Excerpted records
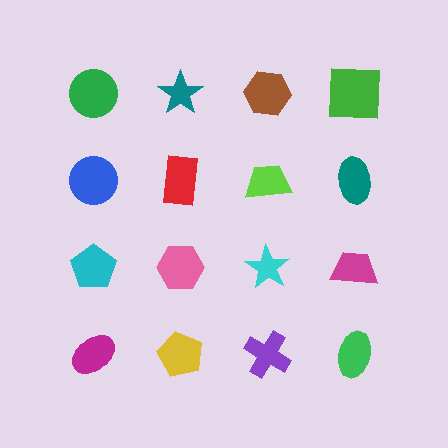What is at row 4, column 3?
A purple cross.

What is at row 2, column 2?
A red rectangle.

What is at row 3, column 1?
A cyan pentagon.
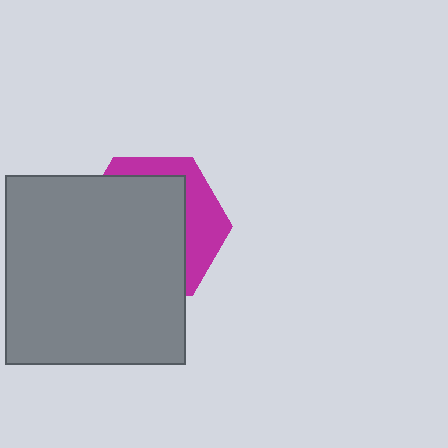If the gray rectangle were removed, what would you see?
You would see the complete magenta hexagon.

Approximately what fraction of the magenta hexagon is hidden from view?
Roughly 69% of the magenta hexagon is hidden behind the gray rectangle.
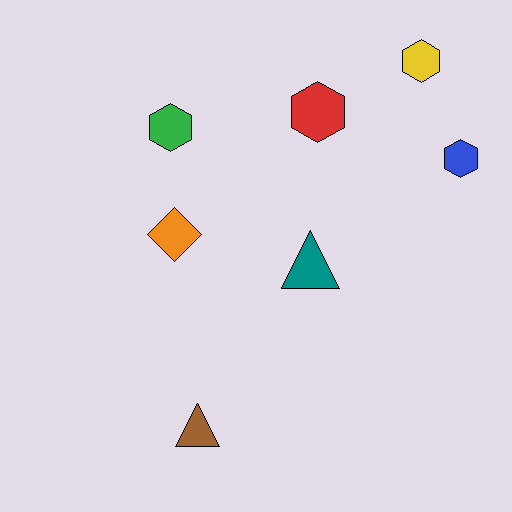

Set problem
Emit the lines from the line containing "What is at row 2, column 2?" to the final line of the material, inclusive, exactly as written; pictures are excluded.

Solution below
What is at row 2, column 2?
A red rectangle.

What is at row 3, column 1?
A cyan pentagon.
If the gray rectangle were removed, what would you see?
You would see the complete magenta hexagon.

Approximately what fraction of the magenta hexagon is hidden from view?
Roughly 69% of the magenta hexagon is hidden behind the gray rectangle.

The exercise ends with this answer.